[Shape perception records]
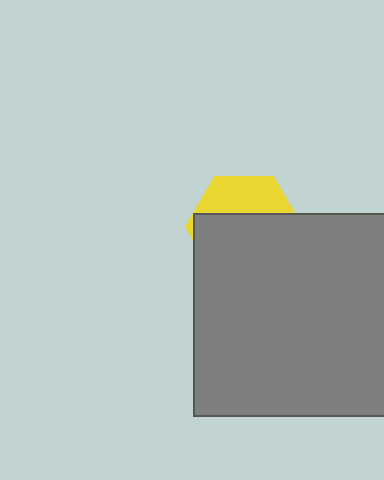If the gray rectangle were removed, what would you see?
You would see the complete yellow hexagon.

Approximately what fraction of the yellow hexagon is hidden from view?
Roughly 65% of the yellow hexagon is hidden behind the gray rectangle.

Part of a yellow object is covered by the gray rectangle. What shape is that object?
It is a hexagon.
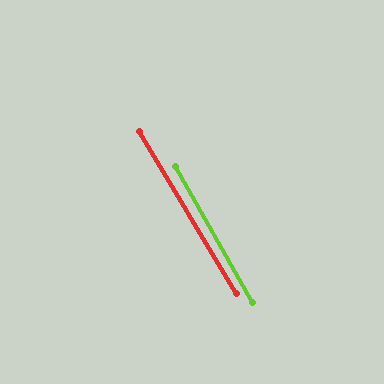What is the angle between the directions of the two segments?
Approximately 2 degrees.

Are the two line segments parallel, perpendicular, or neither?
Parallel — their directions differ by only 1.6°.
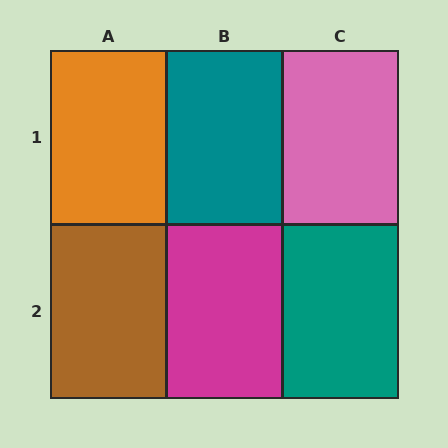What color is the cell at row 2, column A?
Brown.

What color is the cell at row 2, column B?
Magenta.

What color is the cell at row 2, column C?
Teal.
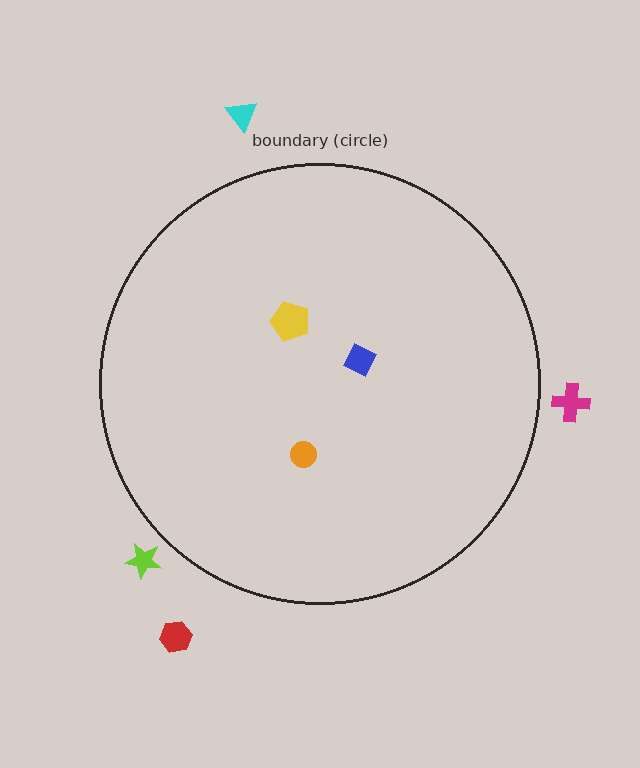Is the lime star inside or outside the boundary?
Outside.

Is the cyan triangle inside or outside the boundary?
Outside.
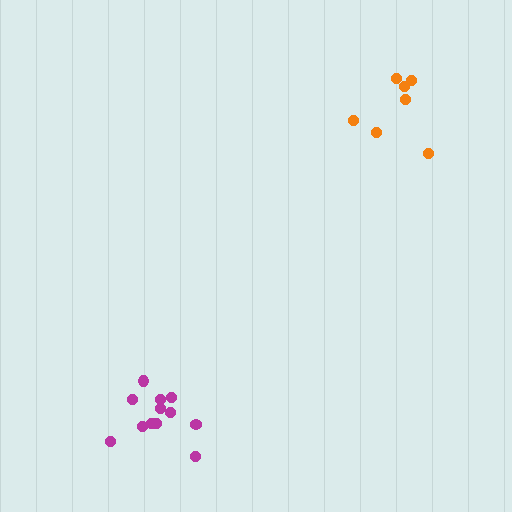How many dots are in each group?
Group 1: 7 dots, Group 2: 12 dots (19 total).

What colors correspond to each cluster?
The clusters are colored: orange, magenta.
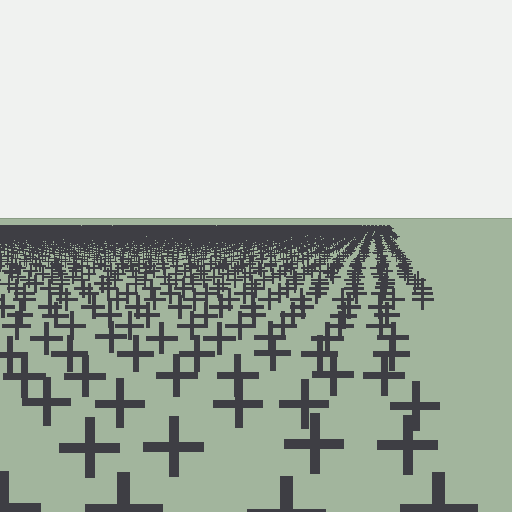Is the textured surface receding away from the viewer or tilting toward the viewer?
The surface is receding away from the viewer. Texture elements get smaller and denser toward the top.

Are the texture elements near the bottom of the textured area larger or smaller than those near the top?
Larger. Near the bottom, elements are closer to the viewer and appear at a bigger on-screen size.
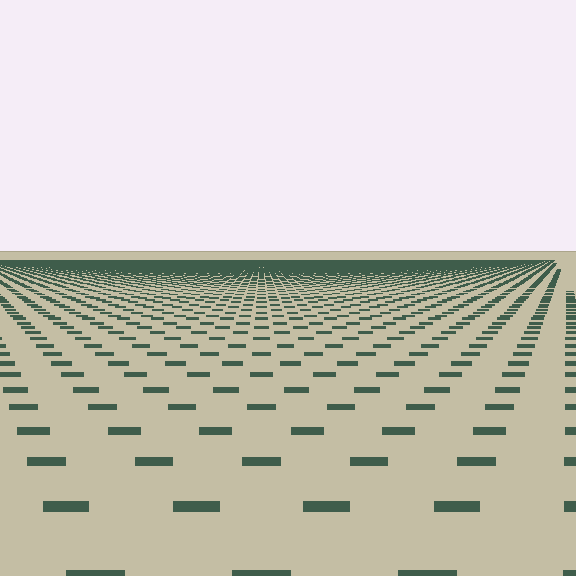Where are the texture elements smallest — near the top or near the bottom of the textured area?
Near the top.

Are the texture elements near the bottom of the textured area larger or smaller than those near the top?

*DIRECTIONS FOR THIS TASK:*
Please write out all of the material above without changing a word, and omit any pictures.

*FINAL RESULT:*
If the gray rectangle were removed, what would you see?
You would see the complete yellow hexagon.

Approximately what fraction of the yellow hexagon is hidden from view?
Roughly 65% of the yellow hexagon is hidden behind the gray rectangle.

Part of a yellow object is covered by the gray rectangle. What shape is that object?
It is a hexagon.
What is the angle between the directions of the two segments?
Approximately 2 degrees.

Are the two line segments parallel, perpendicular, or neither?
Parallel — their directions differ by only 1.6°.
What color is the cell at row 2, column A?
Brown.

What color is the cell at row 2, column B?
Magenta.

What color is the cell at row 2, column C?
Teal.
Is the lime star inside or outside the boundary?
Outside.

Is the cyan triangle inside or outside the boundary?
Outside.
How many dots are in each group?
Group 1: 7 dots, Group 2: 12 dots (19 total).

What colors correspond to each cluster?
The clusters are colored: orange, magenta.
Is the textured surface receding away from the viewer or tilting toward the viewer?
The surface is receding away from the viewer. Texture elements get smaller and denser toward the top.

Are the texture elements near the bottom of the textured area larger or smaller than those near the top?
Larger. Near the bottom, elements are closer to the viewer and appear at a bigger on-screen size.
Where are the texture elements smallest — near the top or near the bottom of the textured area?
Near the top.

Are the texture elements near the bottom of the textured area larger or smaller than those near the top?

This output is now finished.